*Instructions for the task*
Retype verbatim only the lines below, starting at the one that contains "What differs between the two panels?" and ending at the one that contains "What are the pixel coordinates of point C?". Pictures are excluded from the copy.

*Provided records*

>> begin

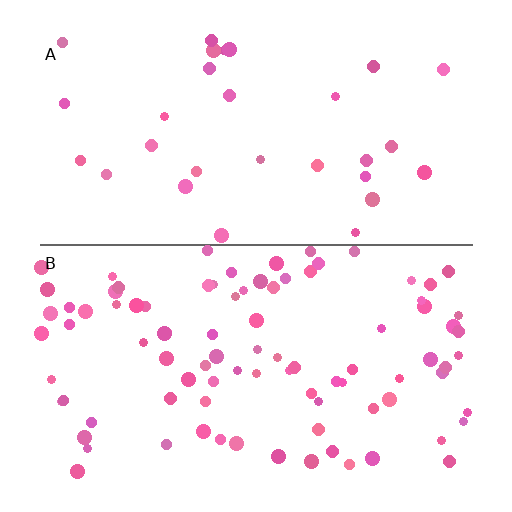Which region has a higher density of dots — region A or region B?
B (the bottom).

>> end
>> begin

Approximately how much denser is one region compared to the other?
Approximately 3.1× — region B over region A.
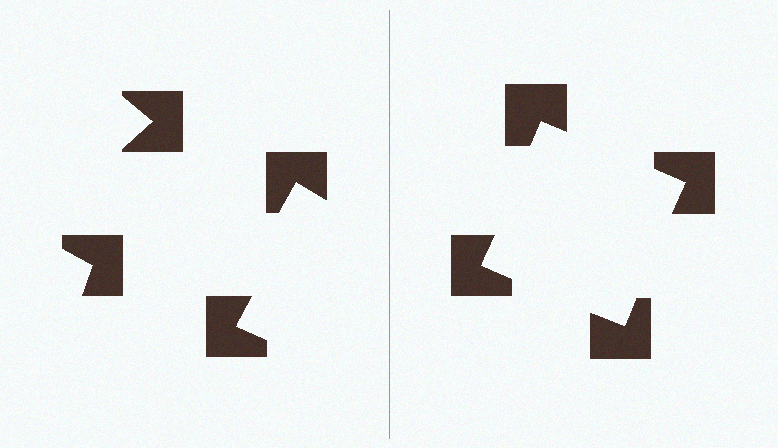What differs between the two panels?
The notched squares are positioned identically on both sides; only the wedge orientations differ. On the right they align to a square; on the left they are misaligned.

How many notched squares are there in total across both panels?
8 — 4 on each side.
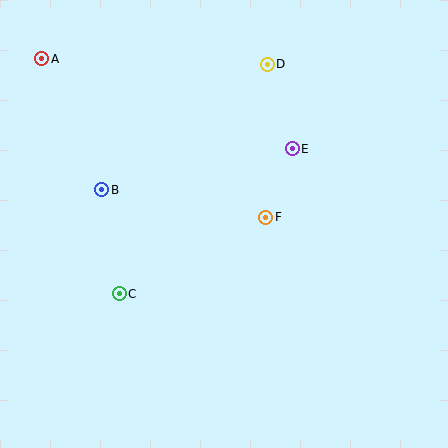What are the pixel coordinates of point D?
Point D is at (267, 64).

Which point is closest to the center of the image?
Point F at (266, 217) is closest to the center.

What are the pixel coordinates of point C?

>> end

*Worked answer*
What differs between the two panels?
The notched squares are positioned identically on both sides; only the wedge orientations differ. On the right they align to a square; on the left they are misaligned.

How many notched squares are there in total across both panels?
8 — 4 on each side.
What are the pixel coordinates of point D?
Point D is at (267, 64).

Which point is closest to the center of the image?
Point F at (266, 217) is closest to the center.

What are the pixel coordinates of point C?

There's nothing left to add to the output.